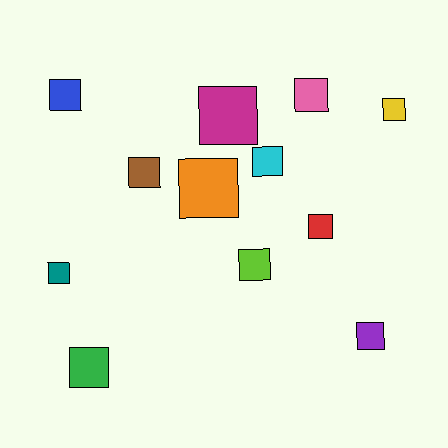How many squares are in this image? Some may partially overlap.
There are 12 squares.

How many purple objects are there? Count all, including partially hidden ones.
There is 1 purple object.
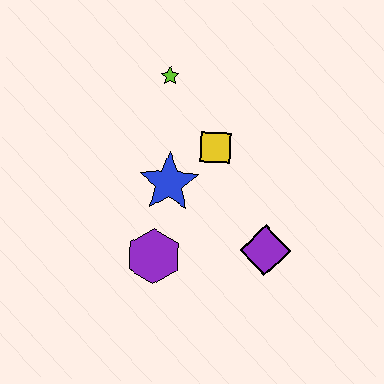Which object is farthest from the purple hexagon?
The lime star is farthest from the purple hexagon.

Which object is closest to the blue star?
The yellow square is closest to the blue star.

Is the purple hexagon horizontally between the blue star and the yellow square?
No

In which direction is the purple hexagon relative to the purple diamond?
The purple hexagon is to the left of the purple diamond.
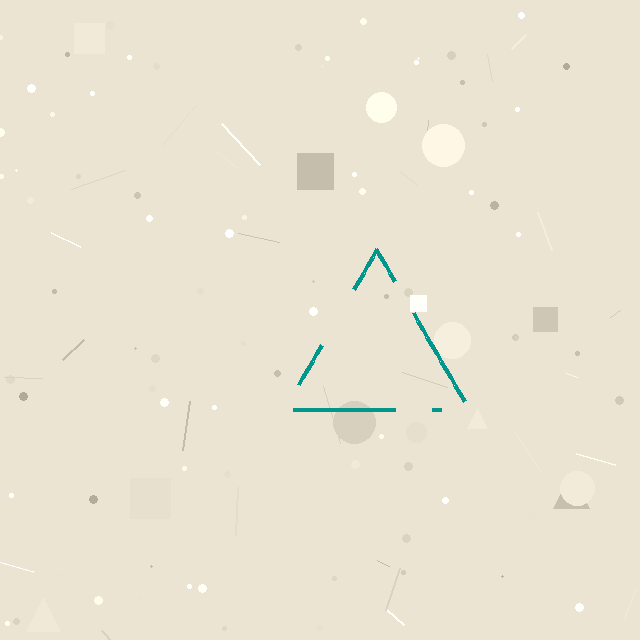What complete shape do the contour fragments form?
The contour fragments form a triangle.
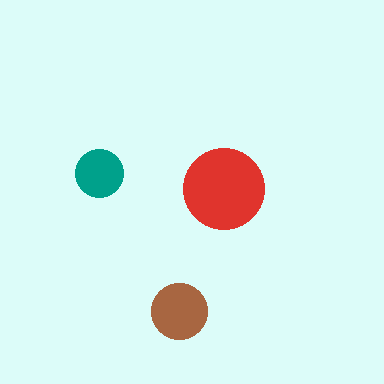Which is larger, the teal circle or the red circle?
The red one.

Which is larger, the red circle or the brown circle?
The red one.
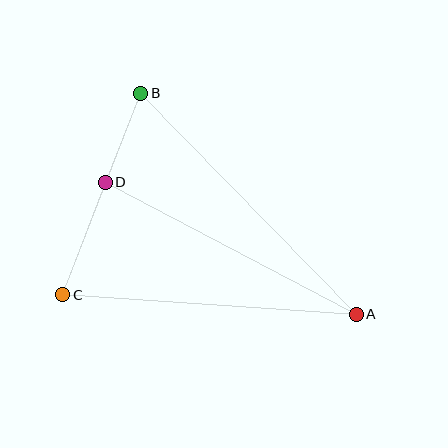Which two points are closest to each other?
Points B and D are closest to each other.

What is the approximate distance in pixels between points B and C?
The distance between B and C is approximately 216 pixels.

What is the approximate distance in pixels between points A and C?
The distance between A and C is approximately 294 pixels.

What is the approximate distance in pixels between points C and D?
The distance between C and D is approximately 120 pixels.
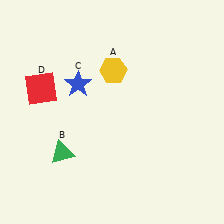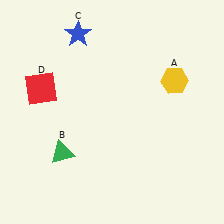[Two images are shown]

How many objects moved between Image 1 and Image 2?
2 objects moved between the two images.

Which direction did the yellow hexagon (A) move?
The yellow hexagon (A) moved right.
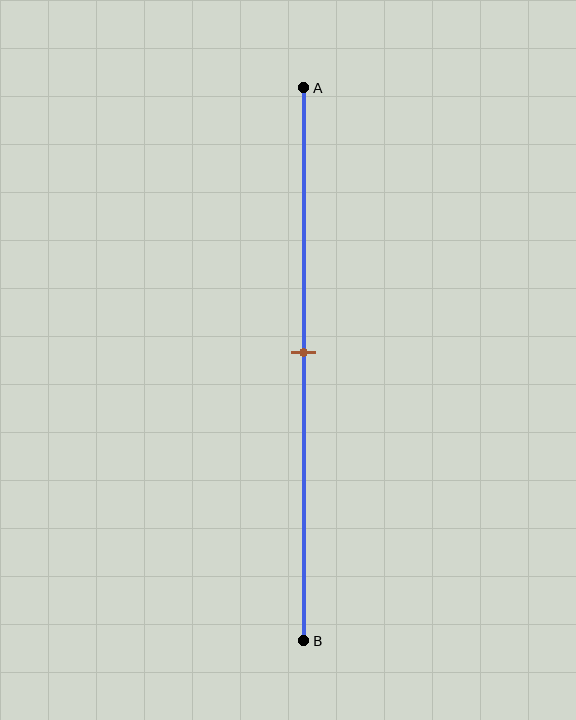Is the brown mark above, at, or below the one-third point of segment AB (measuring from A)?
The brown mark is below the one-third point of segment AB.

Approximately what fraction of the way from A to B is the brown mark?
The brown mark is approximately 50% of the way from A to B.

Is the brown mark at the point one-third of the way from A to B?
No, the mark is at about 50% from A, not at the 33% one-third point.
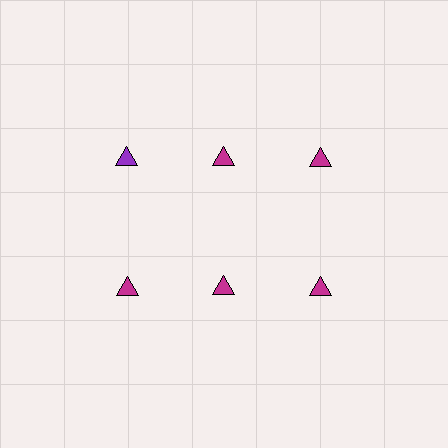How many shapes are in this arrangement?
There are 6 shapes arranged in a grid pattern.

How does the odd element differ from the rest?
It has a different color: purple instead of magenta.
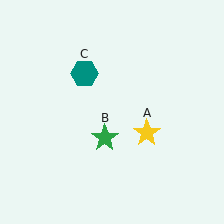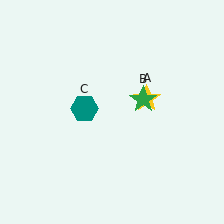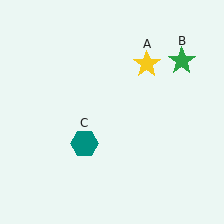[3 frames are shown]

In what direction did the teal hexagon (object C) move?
The teal hexagon (object C) moved down.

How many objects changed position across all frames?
3 objects changed position: yellow star (object A), green star (object B), teal hexagon (object C).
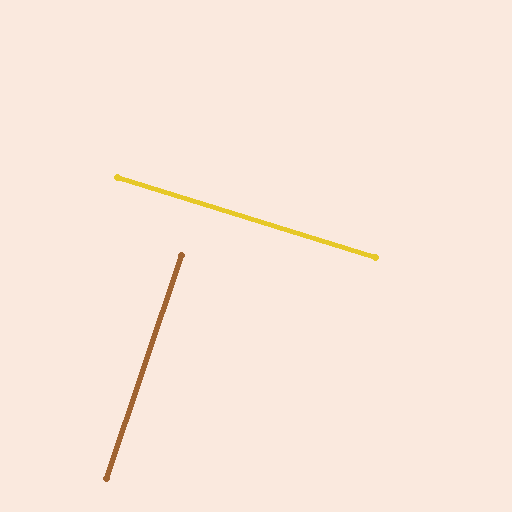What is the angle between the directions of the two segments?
Approximately 89 degrees.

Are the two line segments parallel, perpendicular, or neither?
Perpendicular — they meet at approximately 89°.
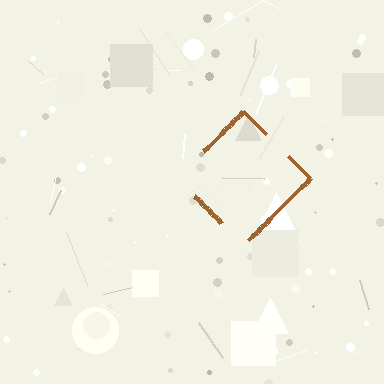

• [Exercise instructions]:
Give all the lines above again, character for character, without pictures.

• [Output below]:
How many squares are in this image? Some may partially overlap.
There are 12 squares.

How many purple objects are there? Count all, including partially hidden ones.
There is 1 purple object.
Which object is farthest from the purple hexagon?
The lime star is farthest from the purple hexagon.

Which object is closest to the blue star?
The yellow square is closest to the blue star.

Is the purple hexagon horizontally between the blue star and the yellow square?
No

In which direction is the purple hexagon relative to the purple diamond?
The purple hexagon is to the left of the purple diamond.
What complete shape do the contour fragments form?
The contour fragments form a triangle.
Which is larger, the teal circle or the red circle?
The red one.

Which is larger, the red circle or the brown circle?
The red one.
Which two points are closest to each other?
Points B and D are closest to each other.

What is the approximate distance in pixels between points B and C?
The distance between B and C is approximately 216 pixels.

What is the approximate distance in pixels between points A and C?
The distance between A and C is approximately 294 pixels.

What is the approximate distance in pixels between points C and D?
The distance between C and D is approximately 120 pixels.
[Two images are shown]

How many objects moved between Image 1 and Image 2?
2 objects moved between the two images.

Which direction did the yellow hexagon (A) move?
The yellow hexagon (A) moved right.
Is the brown mark above, at, or below the one-third point of segment AB (measuring from A)?
The brown mark is below the one-third point of segment AB.

Approximately what fraction of the way from A to B is the brown mark?
The brown mark is approximately 50% of the way from A to B.

Is the brown mark at the point one-third of the way from A to B?
No, the mark is at about 50% from A, not at the 33% one-third point.
How many shapes are in this arrangement?
There are 6 shapes arranged in a grid pattern.

How does the odd element differ from the rest?
It has a different color: purple instead of magenta.
[3 frames are shown]

In what direction did the teal hexagon (object C) move?
The teal hexagon (object C) moved down.

How many objects changed position across all frames?
3 objects changed position: yellow star (object A), green star (object B), teal hexagon (object C).
What is the angle between the directions of the two segments?
Approximately 89 degrees.

Are the two line segments parallel, perpendicular, or neither?
Perpendicular — they meet at approximately 89°.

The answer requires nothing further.